What you have to do:
Below is a listing. Return the lines from the one that contains "How many brown" to the one that contains "[4 frames are shown]", both ends included, verbatim and with no pictures.

Provided data:
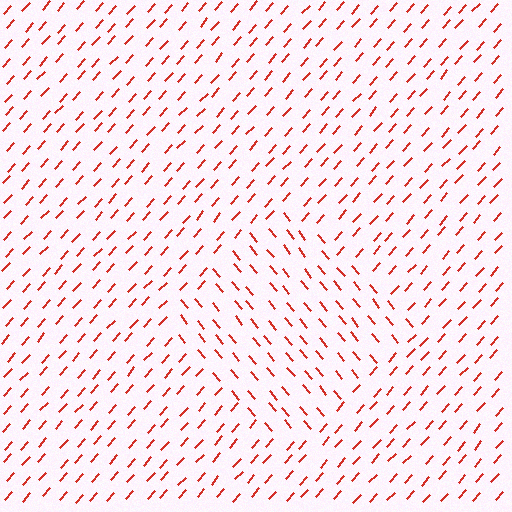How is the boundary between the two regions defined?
The boundary is defined purely by a change in line orientation (approximately 81 degrees difference). All lines are the same color and thickness.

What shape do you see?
I see a diamond.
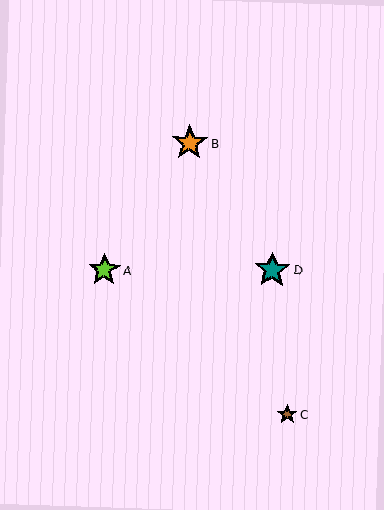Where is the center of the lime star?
The center of the lime star is at (104, 270).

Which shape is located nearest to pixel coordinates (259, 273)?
The teal star (labeled D) at (272, 270) is nearest to that location.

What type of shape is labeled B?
Shape B is an orange star.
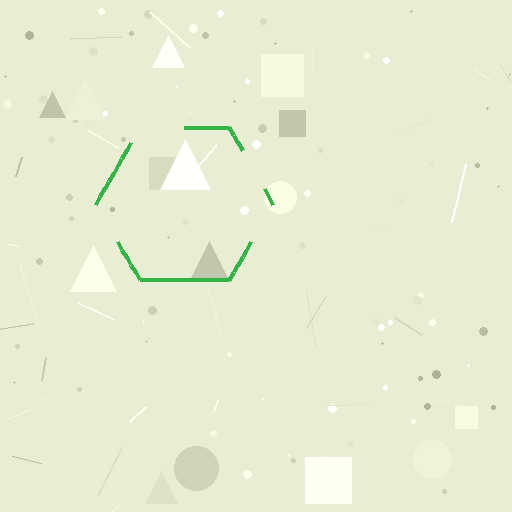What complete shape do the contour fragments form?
The contour fragments form a hexagon.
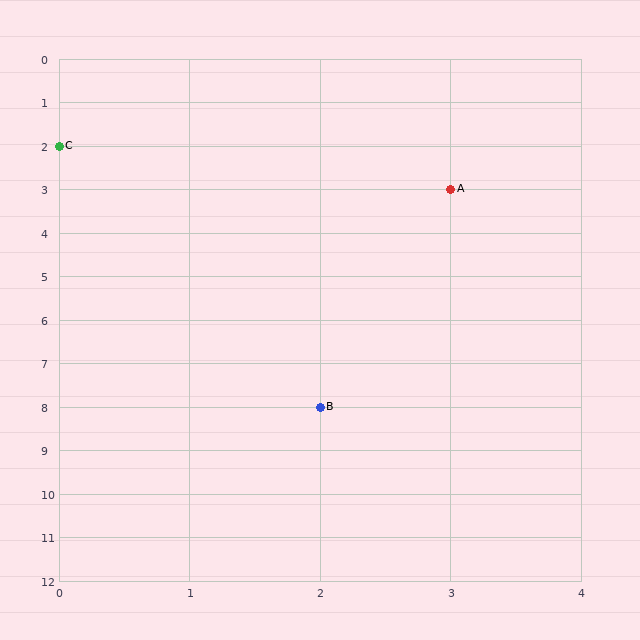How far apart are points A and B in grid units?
Points A and B are 1 column and 5 rows apart (about 5.1 grid units diagonally).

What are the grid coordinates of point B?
Point B is at grid coordinates (2, 8).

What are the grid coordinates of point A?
Point A is at grid coordinates (3, 3).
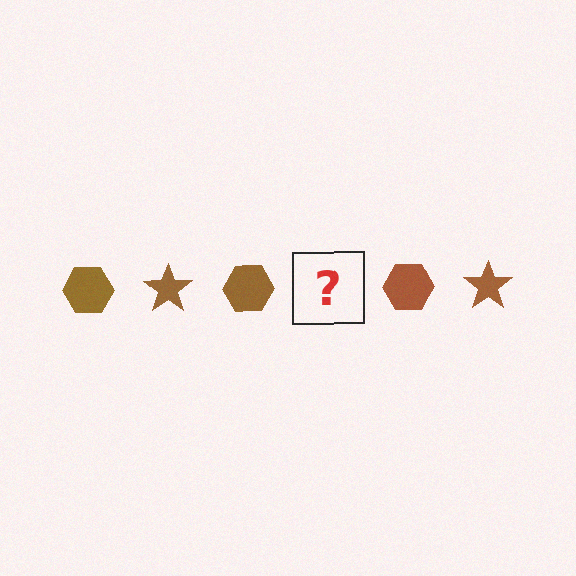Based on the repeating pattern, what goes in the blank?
The blank should be a brown star.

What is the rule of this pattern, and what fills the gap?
The rule is that the pattern cycles through hexagon, star shapes in brown. The gap should be filled with a brown star.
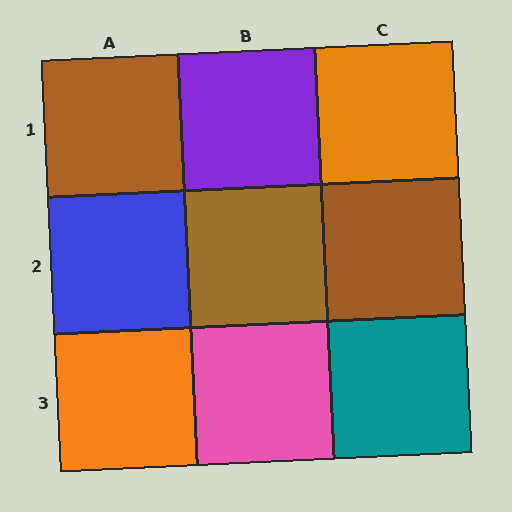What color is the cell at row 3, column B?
Pink.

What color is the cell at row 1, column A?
Brown.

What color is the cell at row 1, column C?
Orange.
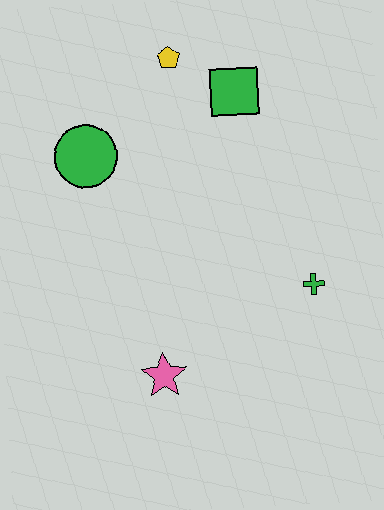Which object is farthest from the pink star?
The yellow pentagon is farthest from the pink star.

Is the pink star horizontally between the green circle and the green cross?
Yes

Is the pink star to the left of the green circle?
No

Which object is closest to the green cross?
The pink star is closest to the green cross.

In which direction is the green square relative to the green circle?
The green square is to the right of the green circle.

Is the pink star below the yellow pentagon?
Yes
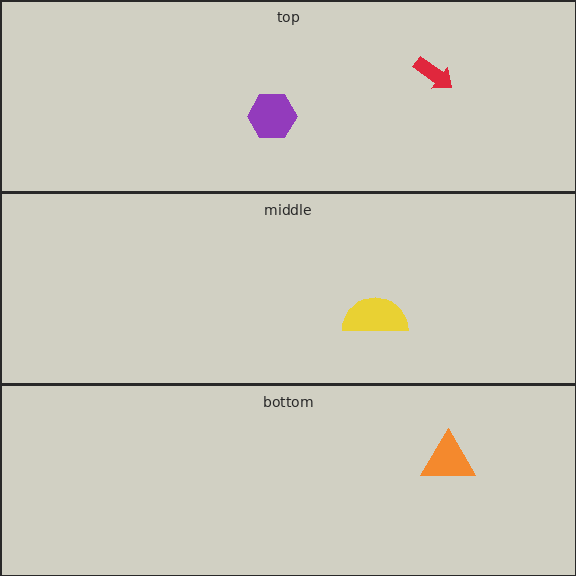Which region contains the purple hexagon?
The top region.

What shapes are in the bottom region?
The orange triangle.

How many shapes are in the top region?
2.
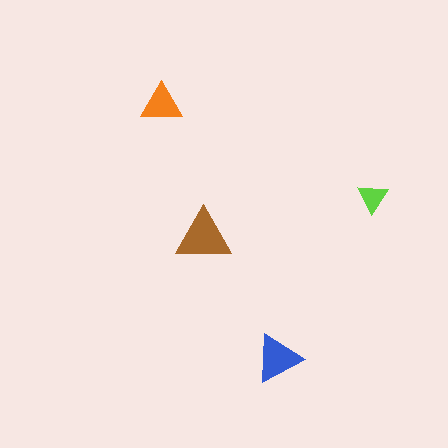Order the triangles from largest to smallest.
the brown one, the blue one, the orange one, the lime one.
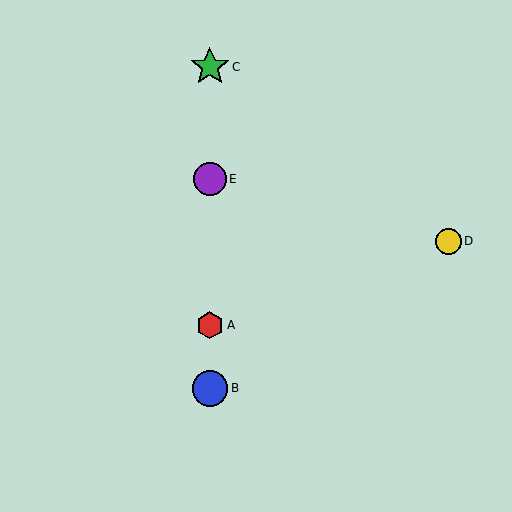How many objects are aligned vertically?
4 objects (A, B, C, E) are aligned vertically.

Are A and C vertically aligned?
Yes, both are at x≈210.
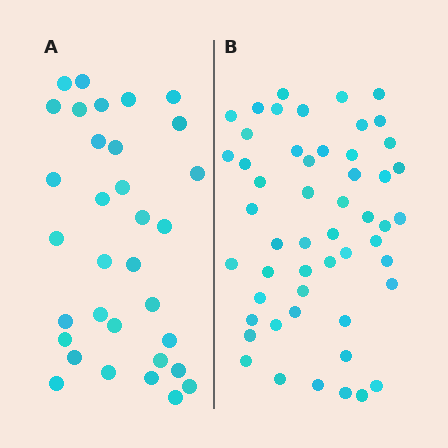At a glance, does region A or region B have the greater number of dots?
Region B (the right region) has more dots.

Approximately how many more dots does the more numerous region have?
Region B has approximately 20 more dots than region A.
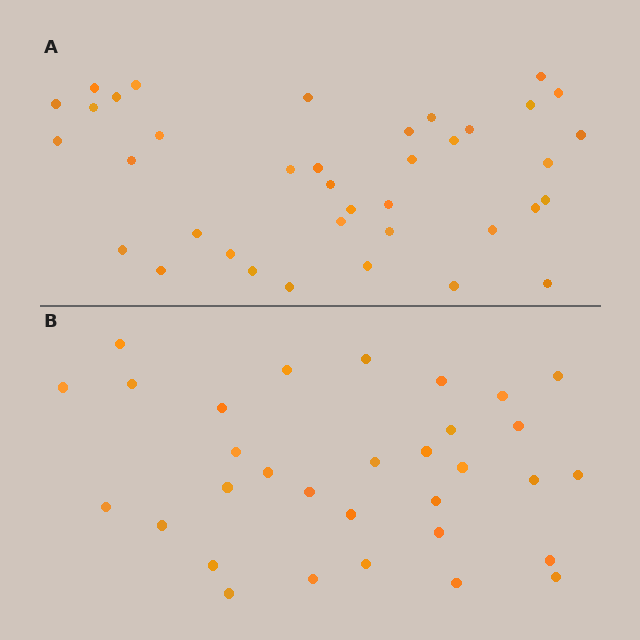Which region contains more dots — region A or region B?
Region A (the top region) has more dots.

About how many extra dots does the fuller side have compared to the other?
Region A has about 6 more dots than region B.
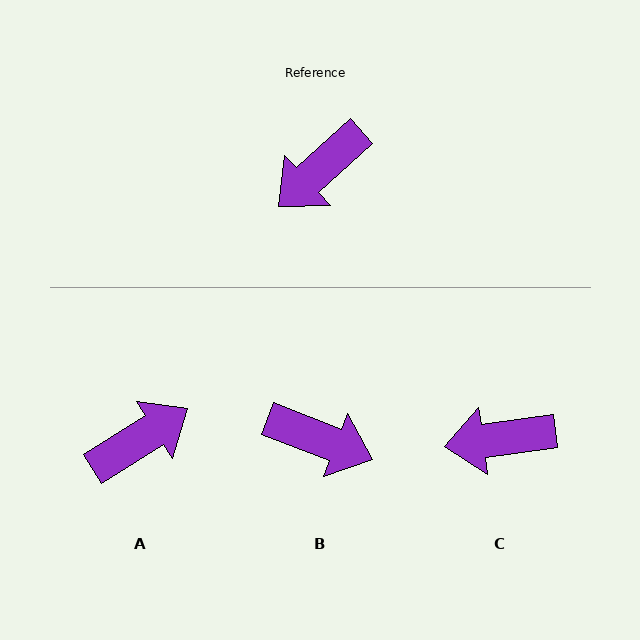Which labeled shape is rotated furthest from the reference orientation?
A, about 170 degrees away.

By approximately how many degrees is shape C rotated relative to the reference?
Approximately 35 degrees clockwise.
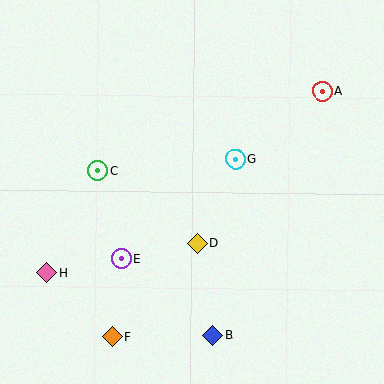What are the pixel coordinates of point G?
Point G is at (236, 159).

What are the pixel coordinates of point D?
Point D is at (197, 243).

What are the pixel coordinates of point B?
Point B is at (213, 335).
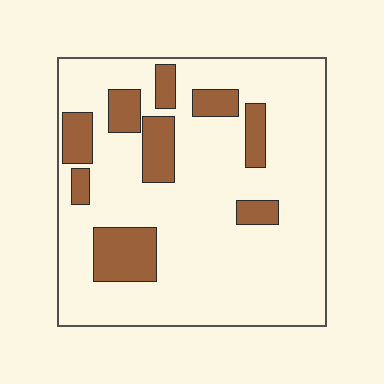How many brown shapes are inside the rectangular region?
9.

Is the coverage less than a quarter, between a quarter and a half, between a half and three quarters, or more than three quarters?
Less than a quarter.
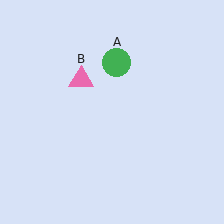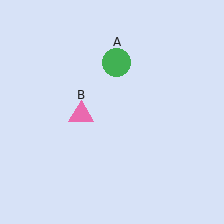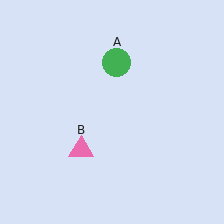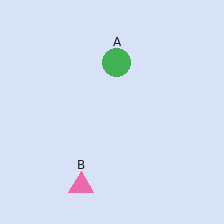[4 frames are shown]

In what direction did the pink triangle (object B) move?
The pink triangle (object B) moved down.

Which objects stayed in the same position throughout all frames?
Green circle (object A) remained stationary.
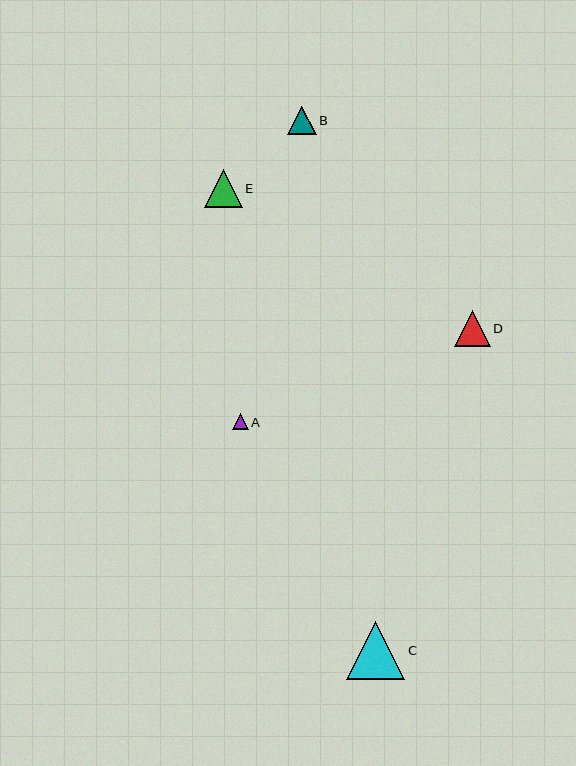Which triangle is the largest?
Triangle C is the largest with a size of approximately 58 pixels.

Completed task:
How many brown shapes are inside the rectangular region?
9.

Is the coverage less than a quarter, between a quarter and a half, between a half and three quarters, or more than three quarters?
Less than a quarter.
[4 frames are shown]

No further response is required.